## Task
Write out exactly the lines from the one with "Which object is lowest down?" through the last line. Pictures stay out.

[Entries about simple shapes]
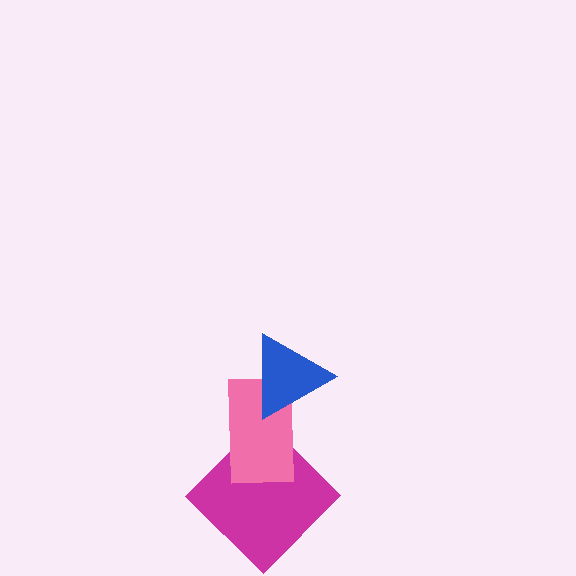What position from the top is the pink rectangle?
The pink rectangle is 2nd from the top.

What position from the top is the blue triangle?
The blue triangle is 1st from the top.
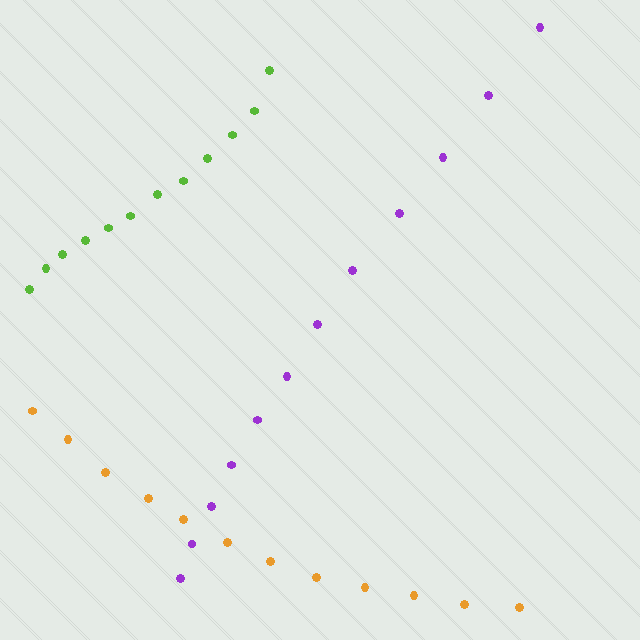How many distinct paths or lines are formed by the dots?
There are 3 distinct paths.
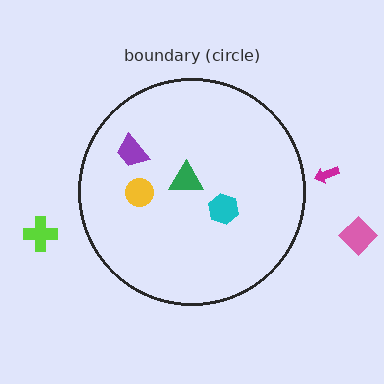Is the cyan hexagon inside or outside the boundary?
Inside.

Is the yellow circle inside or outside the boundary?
Inside.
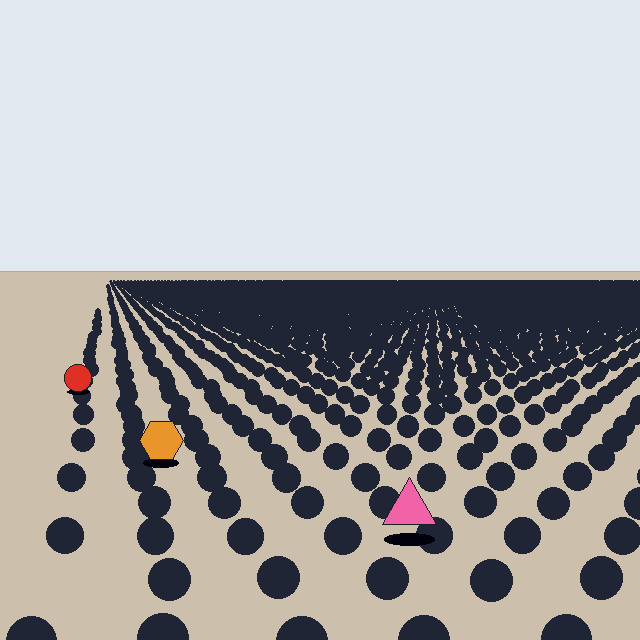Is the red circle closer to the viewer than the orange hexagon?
No. The orange hexagon is closer — you can tell from the texture gradient: the ground texture is coarser near it.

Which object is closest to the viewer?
The pink triangle is closest. The texture marks near it are larger and more spread out.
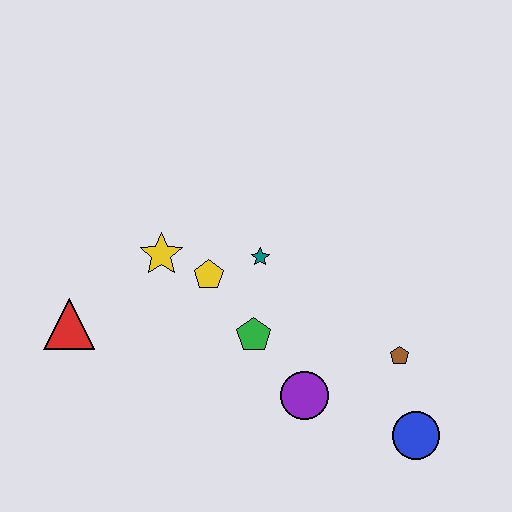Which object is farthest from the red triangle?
The blue circle is farthest from the red triangle.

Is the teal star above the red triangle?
Yes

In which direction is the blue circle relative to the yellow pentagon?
The blue circle is to the right of the yellow pentagon.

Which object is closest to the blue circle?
The brown pentagon is closest to the blue circle.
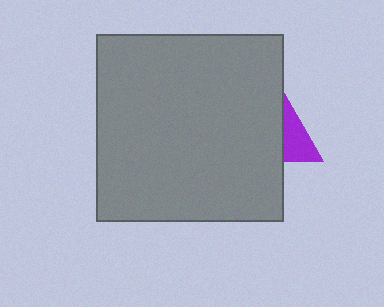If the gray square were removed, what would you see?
You would see the complete purple triangle.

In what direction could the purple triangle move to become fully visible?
The purple triangle could move right. That would shift it out from behind the gray square entirely.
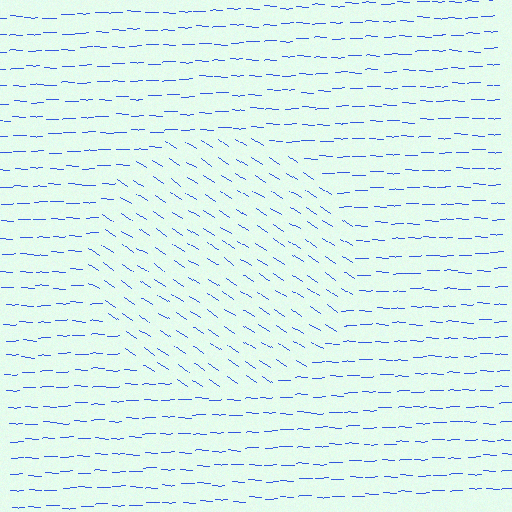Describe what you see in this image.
The image is filled with small blue line segments. A circle region in the image has lines oriented differently from the surrounding lines, creating a visible texture boundary.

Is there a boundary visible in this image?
Yes, there is a texture boundary formed by a change in line orientation.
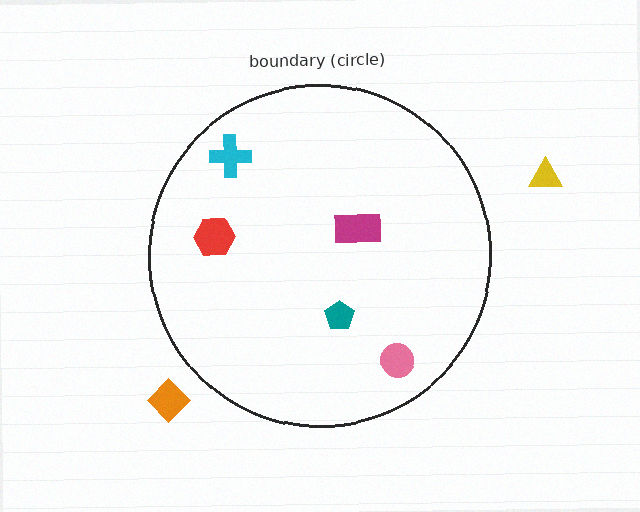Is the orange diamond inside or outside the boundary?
Outside.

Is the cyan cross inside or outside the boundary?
Inside.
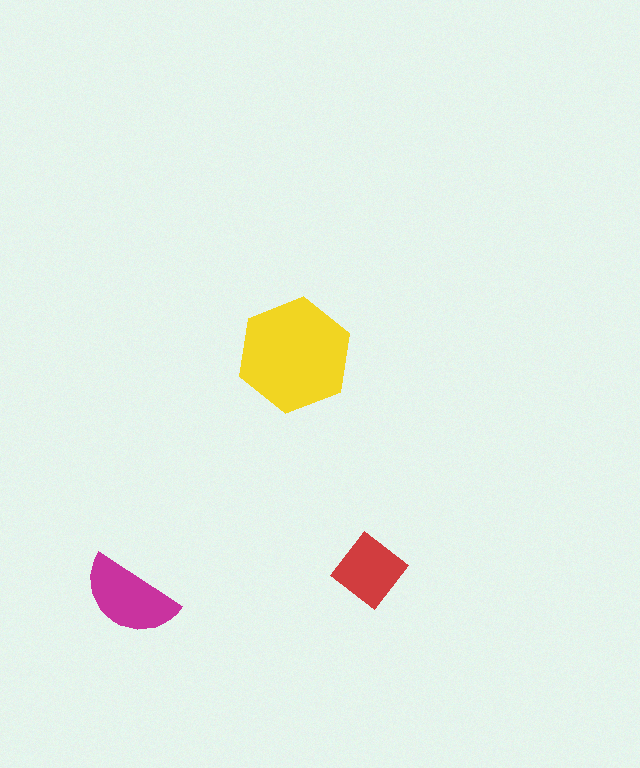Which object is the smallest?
The red diamond.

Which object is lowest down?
The magenta semicircle is bottommost.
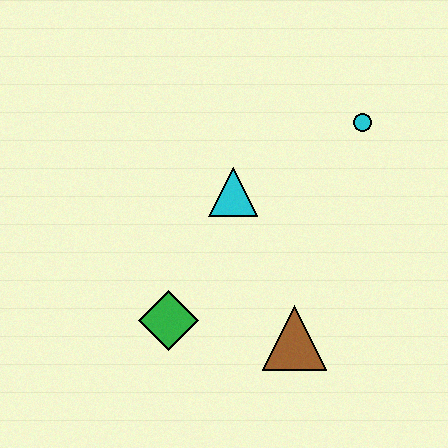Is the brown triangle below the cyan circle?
Yes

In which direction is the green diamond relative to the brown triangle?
The green diamond is to the left of the brown triangle.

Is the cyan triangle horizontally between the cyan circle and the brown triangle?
No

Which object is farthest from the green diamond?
The cyan circle is farthest from the green diamond.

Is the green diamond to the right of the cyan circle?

## Final result
Which object is lowest down?
The magenta semicircle is bottommost.
Is the brown triangle below the cyan circle?
Yes

In which direction is the green diamond relative to the brown triangle?
The green diamond is to the left of the brown triangle.

Is the cyan triangle horizontally between the cyan circle and the brown triangle?
No

Which object is farthest from the green diamond?
The cyan circle is farthest from the green diamond.

Is the green diamond to the right of the cyan circle?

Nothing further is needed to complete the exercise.